* BEGIN Supplied information *
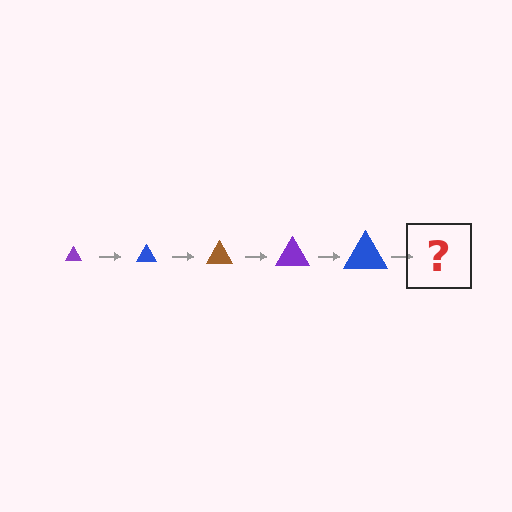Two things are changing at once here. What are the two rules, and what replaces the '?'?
The two rules are that the triangle grows larger each step and the color cycles through purple, blue, and brown. The '?' should be a brown triangle, larger than the previous one.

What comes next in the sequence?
The next element should be a brown triangle, larger than the previous one.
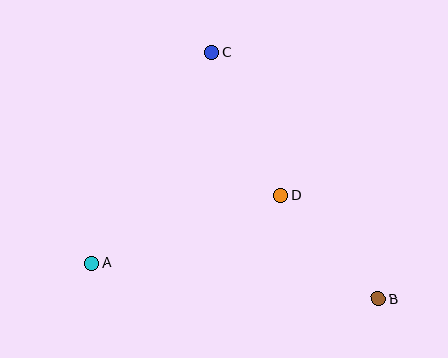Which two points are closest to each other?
Points B and D are closest to each other.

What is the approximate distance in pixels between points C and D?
The distance between C and D is approximately 158 pixels.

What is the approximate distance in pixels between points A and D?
The distance between A and D is approximately 200 pixels.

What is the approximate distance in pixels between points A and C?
The distance between A and C is approximately 242 pixels.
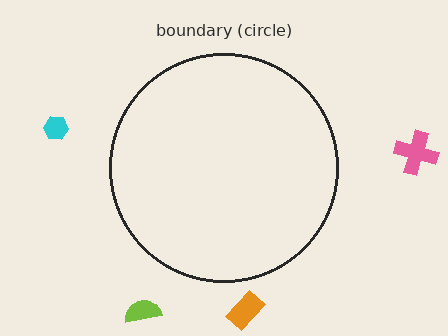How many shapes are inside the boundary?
0 inside, 4 outside.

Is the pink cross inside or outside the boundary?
Outside.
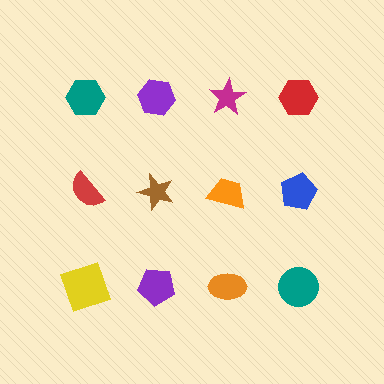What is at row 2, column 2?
A brown star.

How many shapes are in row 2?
4 shapes.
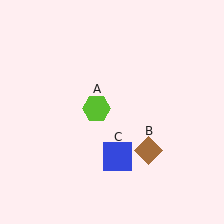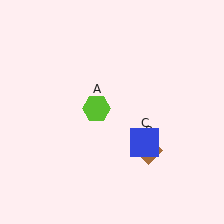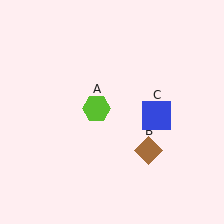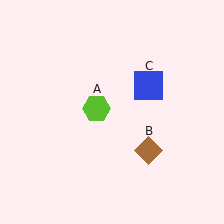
* END Supplied information *
__Your objective__
Output exactly the lines from the line with "How many shapes are inside the boundary?" to the last line of the records, including both, and leave every picture out.

__Task result__
How many shapes are inside the boundary?
0 inside, 4 outside.

Is the pink cross inside or outside the boundary?
Outside.
What is at row 2, column 2?
A brown star.

How many shapes are in row 2?
4 shapes.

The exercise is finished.